WORK TO COMPLETE: Reproduce exactly, and only, the lines of the material below running from the line bearing "What is the length of the purple segment?" through the line bearing "What is the length of the lime segment?". Leave any pictures out.

┄┄┄┄┄┄

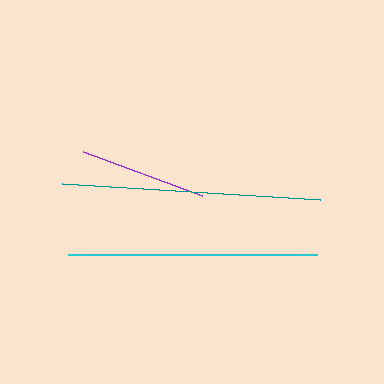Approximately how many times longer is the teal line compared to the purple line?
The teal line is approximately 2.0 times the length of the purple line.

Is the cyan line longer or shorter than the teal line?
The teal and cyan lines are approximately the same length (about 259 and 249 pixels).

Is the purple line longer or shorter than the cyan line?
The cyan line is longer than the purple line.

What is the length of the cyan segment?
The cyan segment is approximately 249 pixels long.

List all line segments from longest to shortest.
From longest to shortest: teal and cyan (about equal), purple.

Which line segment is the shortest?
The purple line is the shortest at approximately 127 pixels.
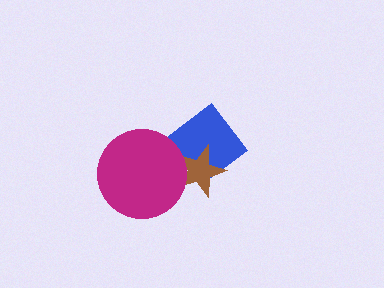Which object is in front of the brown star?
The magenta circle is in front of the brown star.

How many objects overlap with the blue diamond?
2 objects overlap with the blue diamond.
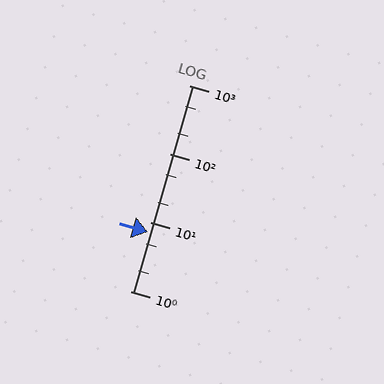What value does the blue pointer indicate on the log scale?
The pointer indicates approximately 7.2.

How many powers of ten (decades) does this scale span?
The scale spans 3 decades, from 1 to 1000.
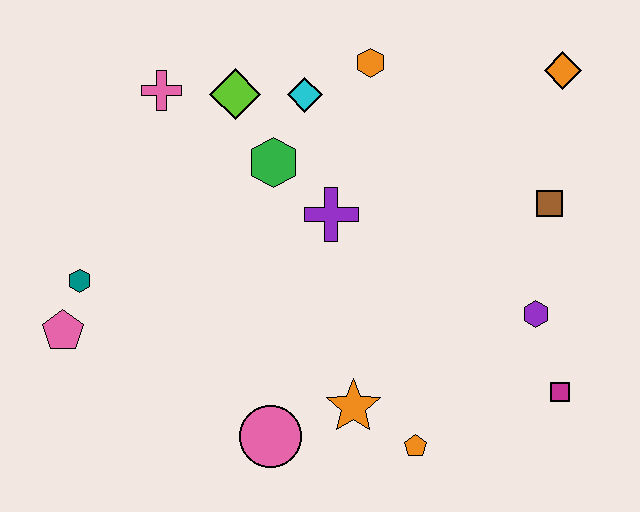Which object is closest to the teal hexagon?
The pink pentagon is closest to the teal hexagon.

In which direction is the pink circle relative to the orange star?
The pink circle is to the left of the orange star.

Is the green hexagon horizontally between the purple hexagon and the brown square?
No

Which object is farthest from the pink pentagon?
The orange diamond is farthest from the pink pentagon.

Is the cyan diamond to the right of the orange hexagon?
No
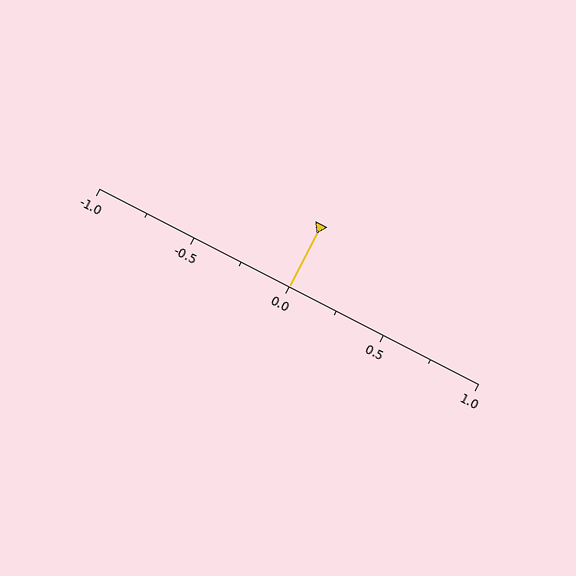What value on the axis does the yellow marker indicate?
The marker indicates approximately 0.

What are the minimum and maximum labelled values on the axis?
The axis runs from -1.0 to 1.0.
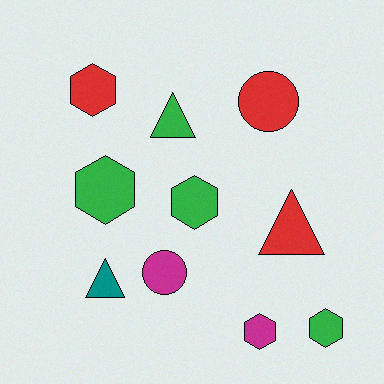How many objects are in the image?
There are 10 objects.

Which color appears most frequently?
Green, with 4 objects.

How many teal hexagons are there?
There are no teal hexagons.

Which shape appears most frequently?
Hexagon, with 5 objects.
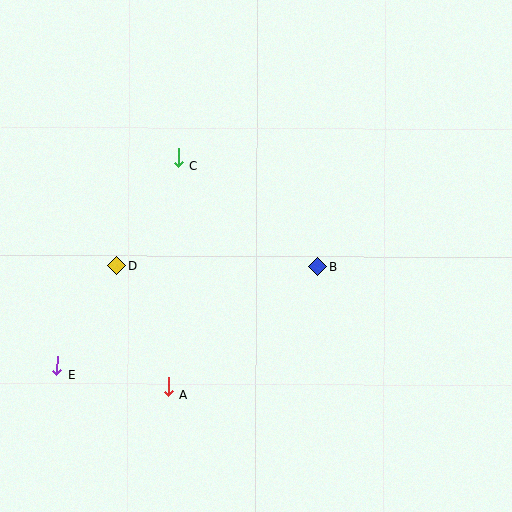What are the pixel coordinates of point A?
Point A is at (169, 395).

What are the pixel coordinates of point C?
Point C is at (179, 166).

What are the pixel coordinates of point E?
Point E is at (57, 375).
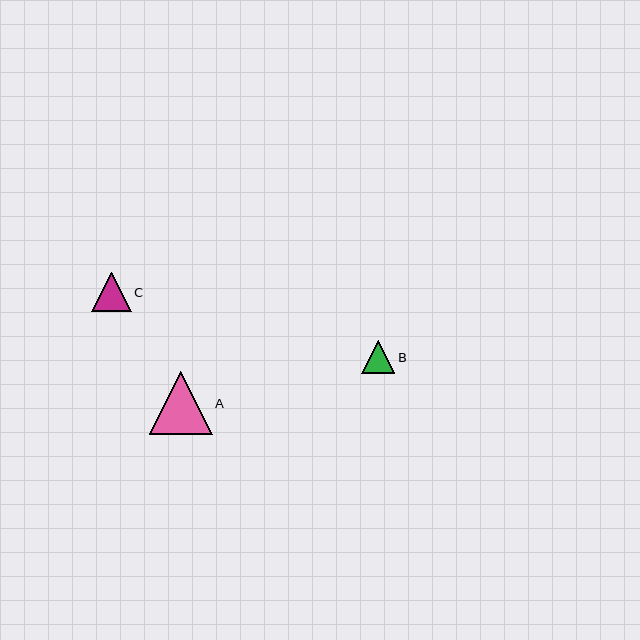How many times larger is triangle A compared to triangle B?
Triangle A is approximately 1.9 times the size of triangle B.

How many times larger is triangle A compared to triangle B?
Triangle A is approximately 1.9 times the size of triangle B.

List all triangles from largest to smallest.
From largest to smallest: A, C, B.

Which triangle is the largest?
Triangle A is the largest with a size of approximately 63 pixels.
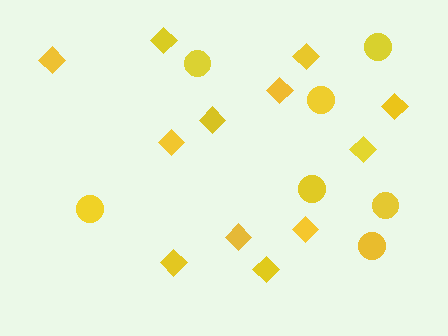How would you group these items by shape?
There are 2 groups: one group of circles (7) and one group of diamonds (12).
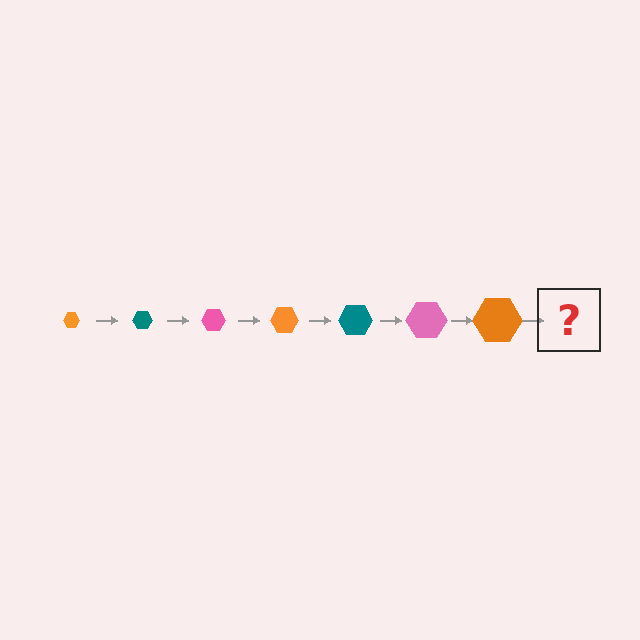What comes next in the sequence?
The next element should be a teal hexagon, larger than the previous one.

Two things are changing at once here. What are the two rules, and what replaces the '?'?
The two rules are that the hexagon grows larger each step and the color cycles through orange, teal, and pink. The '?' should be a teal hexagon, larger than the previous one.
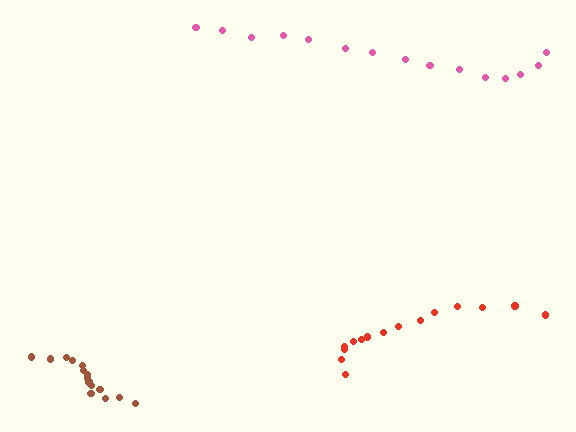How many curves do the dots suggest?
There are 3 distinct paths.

┄┄┄┄┄┄

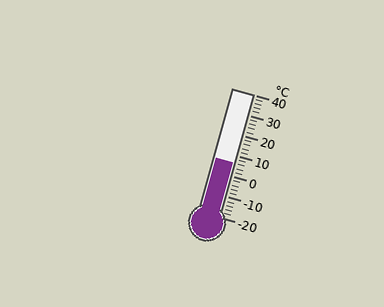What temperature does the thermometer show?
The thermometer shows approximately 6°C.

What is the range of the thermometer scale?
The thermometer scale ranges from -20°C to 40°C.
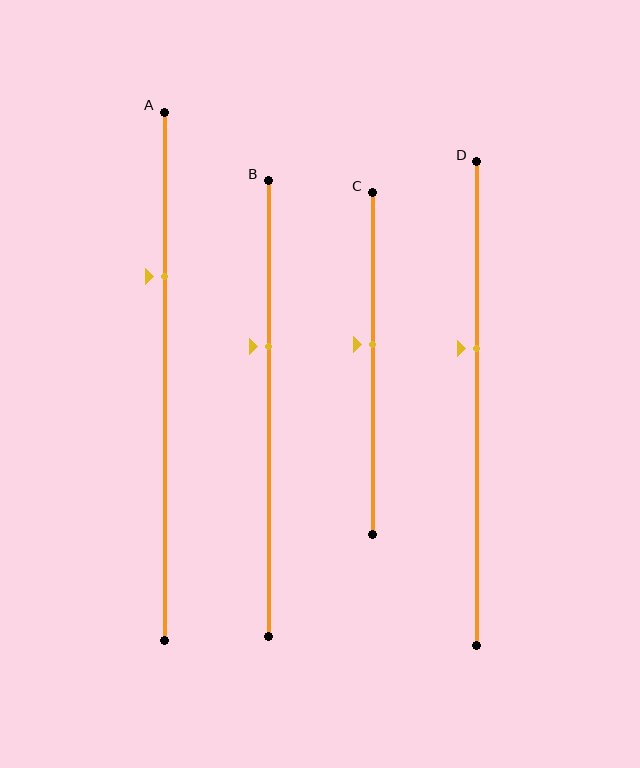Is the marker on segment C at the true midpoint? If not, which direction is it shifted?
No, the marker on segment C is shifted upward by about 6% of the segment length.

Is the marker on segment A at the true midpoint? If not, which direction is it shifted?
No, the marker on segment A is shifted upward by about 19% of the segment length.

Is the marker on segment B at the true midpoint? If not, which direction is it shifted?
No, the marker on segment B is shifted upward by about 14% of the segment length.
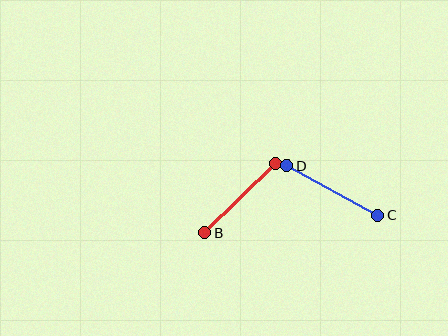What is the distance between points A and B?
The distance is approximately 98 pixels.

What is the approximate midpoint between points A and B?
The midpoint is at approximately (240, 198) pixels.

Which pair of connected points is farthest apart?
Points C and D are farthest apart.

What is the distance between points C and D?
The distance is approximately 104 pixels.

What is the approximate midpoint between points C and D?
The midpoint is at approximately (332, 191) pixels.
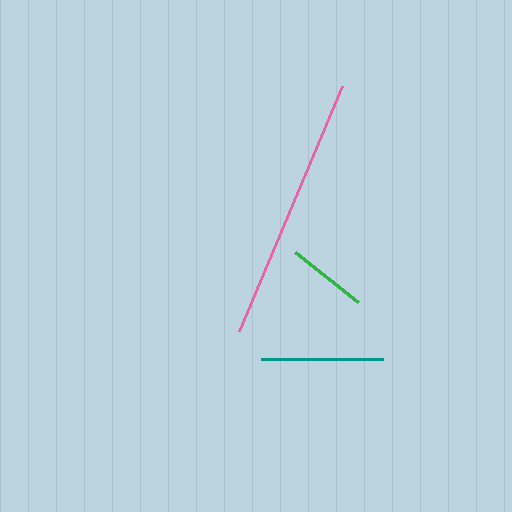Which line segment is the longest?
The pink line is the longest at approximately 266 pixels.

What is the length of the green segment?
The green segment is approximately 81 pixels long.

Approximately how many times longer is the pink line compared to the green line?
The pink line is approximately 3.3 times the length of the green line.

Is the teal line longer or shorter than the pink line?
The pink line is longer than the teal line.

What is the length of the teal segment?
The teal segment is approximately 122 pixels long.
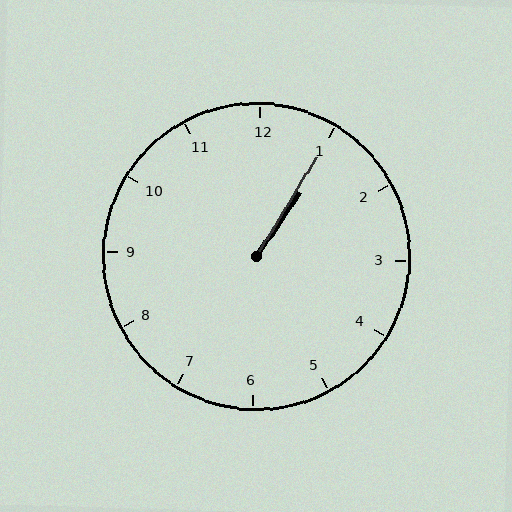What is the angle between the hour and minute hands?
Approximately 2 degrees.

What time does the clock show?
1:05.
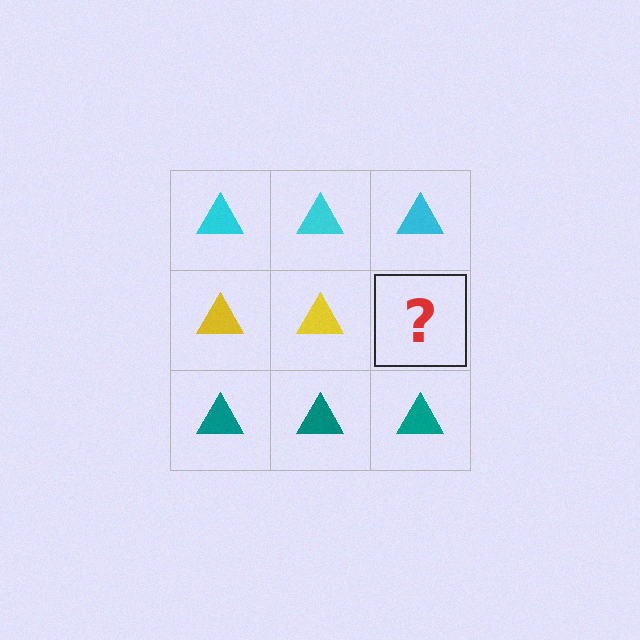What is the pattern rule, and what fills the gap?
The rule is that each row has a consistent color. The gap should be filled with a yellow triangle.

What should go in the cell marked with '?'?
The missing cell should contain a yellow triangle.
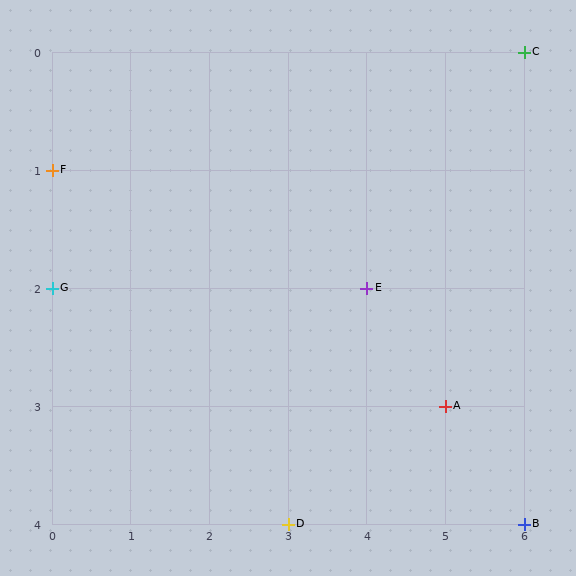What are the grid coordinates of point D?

┄┄┄┄┄┄

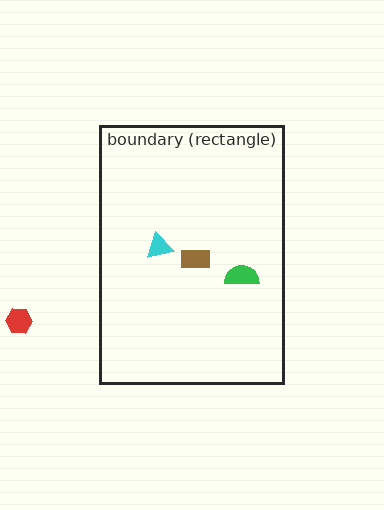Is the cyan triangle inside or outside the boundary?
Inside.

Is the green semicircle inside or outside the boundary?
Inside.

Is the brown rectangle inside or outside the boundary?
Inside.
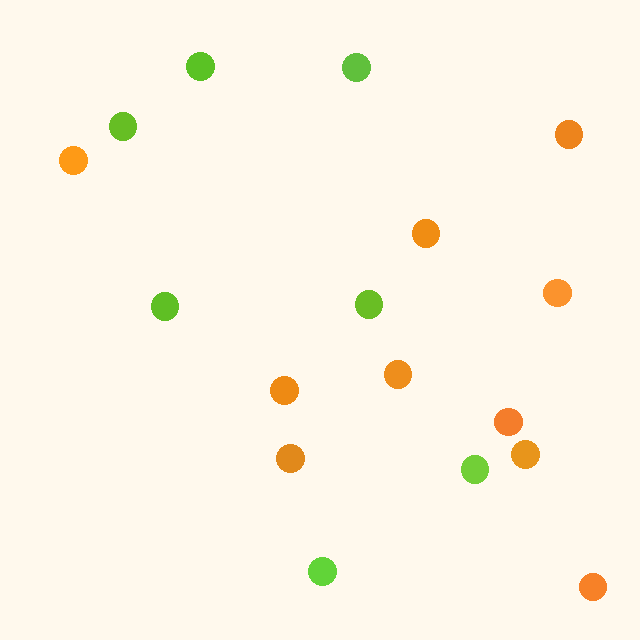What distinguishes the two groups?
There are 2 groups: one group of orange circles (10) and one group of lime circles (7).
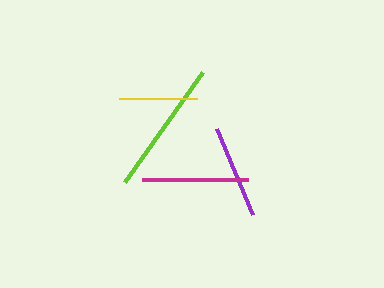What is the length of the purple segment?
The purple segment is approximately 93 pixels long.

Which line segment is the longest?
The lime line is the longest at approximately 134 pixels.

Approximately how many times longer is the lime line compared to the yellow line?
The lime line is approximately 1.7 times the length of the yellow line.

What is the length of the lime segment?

┄┄┄┄┄┄

THE SOLUTION:
What is the length of the purple segment?
The purple segment is approximately 93 pixels long.

Which line segment is the longest?
The lime line is the longest at approximately 134 pixels.

Approximately how many times longer is the lime line compared to the yellow line?
The lime line is approximately 1.7 times the length of the yellow line.

What is the length of the lime segment?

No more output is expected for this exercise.